Exercise details
Reproduce the lines from the beginning of the items up to and including the line containing "left=539, top=600, right=636, bottom=832" as a numbered list, leaving out blank lines.

Dataset entries
^^^^^^^^
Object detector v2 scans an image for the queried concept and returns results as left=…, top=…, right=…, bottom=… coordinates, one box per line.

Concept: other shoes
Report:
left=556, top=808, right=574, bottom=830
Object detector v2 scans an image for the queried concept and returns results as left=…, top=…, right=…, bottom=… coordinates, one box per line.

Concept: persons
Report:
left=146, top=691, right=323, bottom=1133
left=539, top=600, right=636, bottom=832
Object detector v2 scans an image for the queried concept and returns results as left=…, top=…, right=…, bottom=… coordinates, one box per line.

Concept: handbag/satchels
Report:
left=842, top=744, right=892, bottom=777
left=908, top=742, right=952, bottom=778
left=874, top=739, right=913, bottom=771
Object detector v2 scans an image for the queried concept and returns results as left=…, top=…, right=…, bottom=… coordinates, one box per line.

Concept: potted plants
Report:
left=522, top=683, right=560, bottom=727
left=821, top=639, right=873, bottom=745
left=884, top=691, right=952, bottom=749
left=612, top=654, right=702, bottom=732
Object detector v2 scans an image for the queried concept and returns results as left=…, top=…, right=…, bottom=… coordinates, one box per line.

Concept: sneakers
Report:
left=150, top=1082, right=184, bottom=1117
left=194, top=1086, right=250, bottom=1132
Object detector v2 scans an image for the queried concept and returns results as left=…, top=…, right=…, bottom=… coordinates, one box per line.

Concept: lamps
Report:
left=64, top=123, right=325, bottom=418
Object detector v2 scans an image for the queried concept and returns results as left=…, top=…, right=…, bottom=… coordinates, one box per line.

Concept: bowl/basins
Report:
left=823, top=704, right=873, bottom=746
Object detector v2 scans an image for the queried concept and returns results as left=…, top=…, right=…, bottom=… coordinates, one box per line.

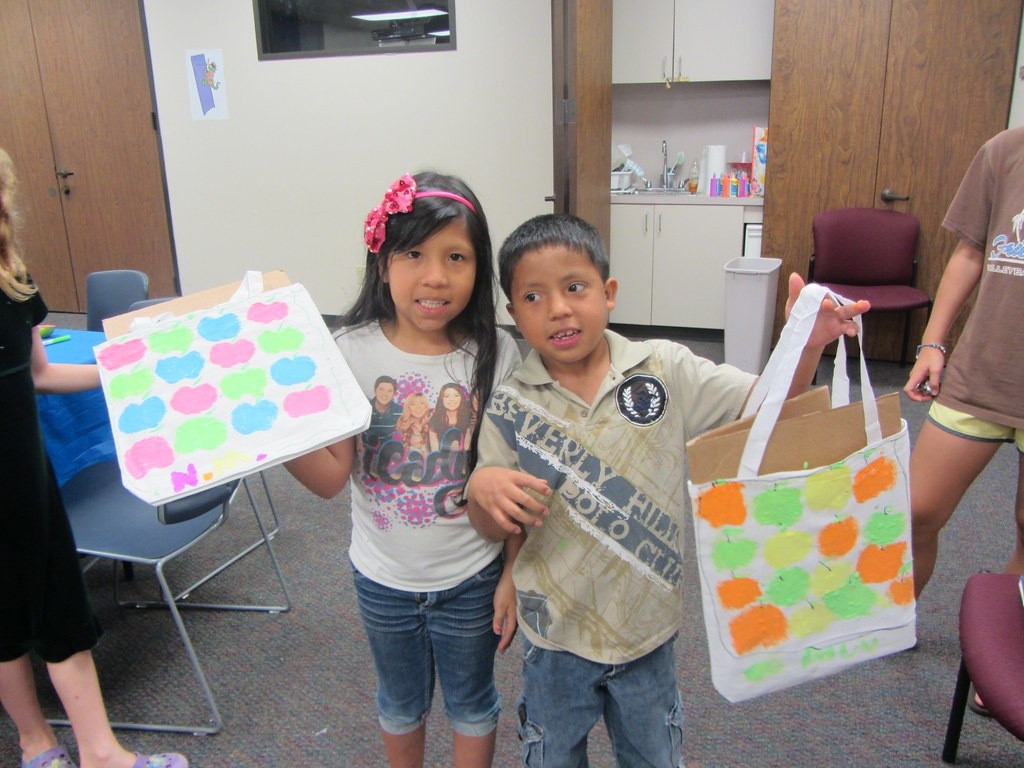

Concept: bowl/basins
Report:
left=610, top=168, right=632, bottom=190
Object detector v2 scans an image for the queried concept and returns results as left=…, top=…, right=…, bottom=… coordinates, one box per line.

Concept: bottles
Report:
left=710, top=170, right=750, bottom=197
left=689, top=159, right=699, bottom=194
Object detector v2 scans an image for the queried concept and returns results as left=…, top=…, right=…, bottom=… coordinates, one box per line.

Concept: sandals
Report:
left=967, top=680, right=992, bottom=718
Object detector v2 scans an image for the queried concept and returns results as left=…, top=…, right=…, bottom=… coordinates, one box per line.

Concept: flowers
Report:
left=363, top=172, right=417, bottom=254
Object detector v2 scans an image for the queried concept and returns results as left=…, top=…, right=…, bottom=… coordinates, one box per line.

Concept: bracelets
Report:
left=914, top=343, right=947, bottom=358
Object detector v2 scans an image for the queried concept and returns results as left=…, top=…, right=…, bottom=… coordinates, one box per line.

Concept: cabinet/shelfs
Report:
left=607, top=201, right=745, bottom=331
left=612, top=0, right=775, bottom=89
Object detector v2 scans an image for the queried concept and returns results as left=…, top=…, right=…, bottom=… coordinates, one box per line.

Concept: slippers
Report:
left=131, top=751, right=189, bottom=768
left=21, top=744, right=79, bottom=768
^^^^^^^^
Result of the task
1. Object detector v2 scans an image for the queried concept and returns results as left=…, top=…, right=…, bottom=… coordinates, one box per line.
2. Concept: other shoes
3. Report:
4. left=556, top=808, right=574, bottom=830
5. Object detector v2 scans an image for the queried concept and returns results as left=…, top=…, right=…, bottom=… coordinates, one box per line.
6. Concept: persons
7. Report:
8. left=146, top=691, right=323, bottom=1133
9. left=539, top=600, right=636, bottom=832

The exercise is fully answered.